» DO THIS:
Copy exactly the lines of the records below, and only those lines, beginning with the line that contains "What differs between the two panels?" and ending with the line that contains "Is the pink hexagon partially hidden?".

» SUPPLIED DATA:

╔══

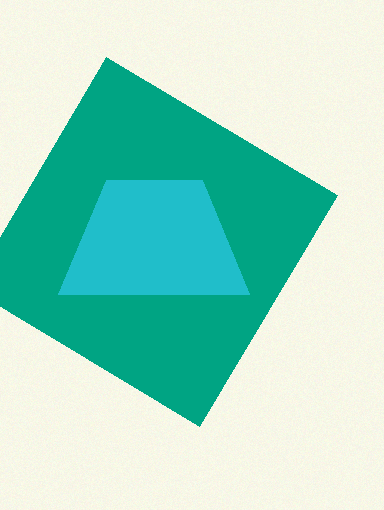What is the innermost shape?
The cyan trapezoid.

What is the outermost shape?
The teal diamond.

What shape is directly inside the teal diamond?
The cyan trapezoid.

╚══
╔══

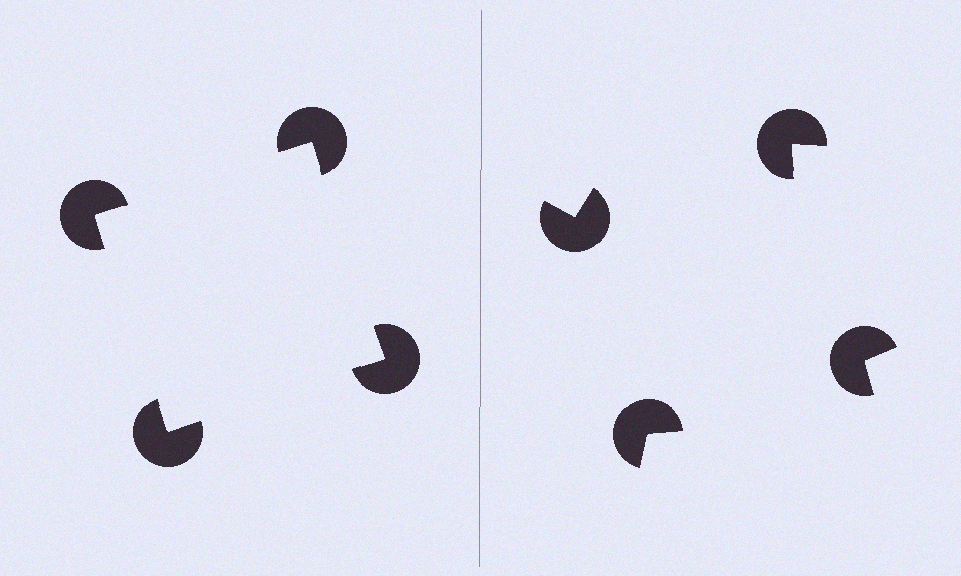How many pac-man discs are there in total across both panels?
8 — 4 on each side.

╚══
╔══

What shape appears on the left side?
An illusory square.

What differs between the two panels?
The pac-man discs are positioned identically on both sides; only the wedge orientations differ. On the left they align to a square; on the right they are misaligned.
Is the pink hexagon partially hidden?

╚══

» OUTPUT BELOW:
What differs between the two panels?
The pac-man discs are positioned identically on both sides; only the wedge orientations differ. On the left they align to a square; on the right they are misaligned.
Is the pink hexagon partially hidden?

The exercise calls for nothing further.